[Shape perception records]

▼▼▼

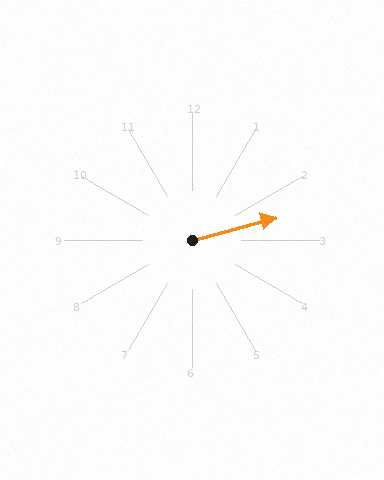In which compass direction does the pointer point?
East.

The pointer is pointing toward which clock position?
Roughly 3 o'clock.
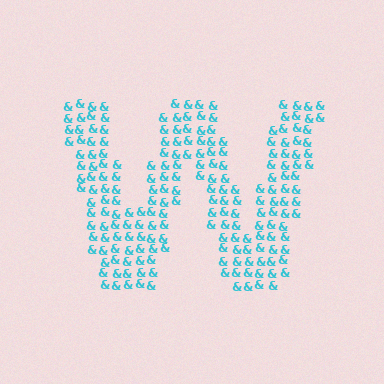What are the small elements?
The small elements are ampersands.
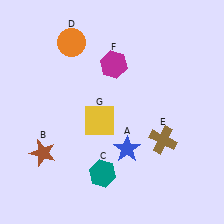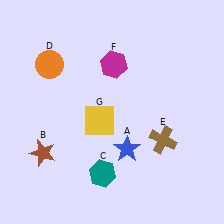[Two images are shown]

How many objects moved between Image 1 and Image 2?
1 object moved between the two images.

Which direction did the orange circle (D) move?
The orange circle (D) moved down and to the left.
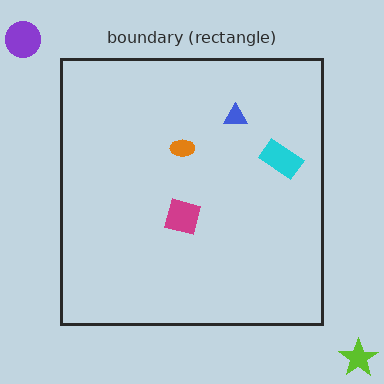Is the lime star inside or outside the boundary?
Outside.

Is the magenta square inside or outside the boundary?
Inside.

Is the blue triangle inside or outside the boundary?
Inside.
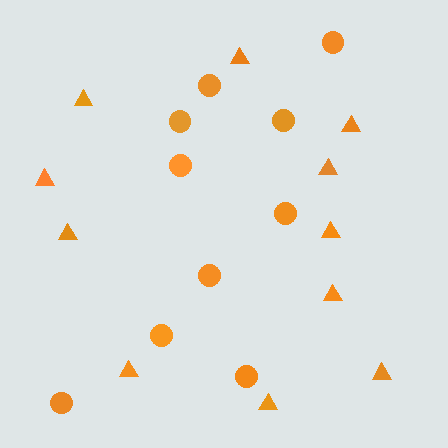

▲▲▲

_What the task asks_
Leave the pictures out and reproduce each record exactly as written.

_Solution_
In which compass direction does the pointer point?
East.

The pointer is pointing toward which clock position?
Roughly 3 o'clock.
What are the small elements?
The small elements are ampersands.
[Two images are shown]

How many objects moved between Image 1 and Image 2?
1 object moved between the two images.

Which direction did the orange circle (D) move?
The orange circle (D) moved down and to the left.
Is the lime star inside or outside the boundary?
Outside.

Is the magenta square inside or outside the boundary?
Inside.

Is the blue triangle inside or outside the boundary?
Inside.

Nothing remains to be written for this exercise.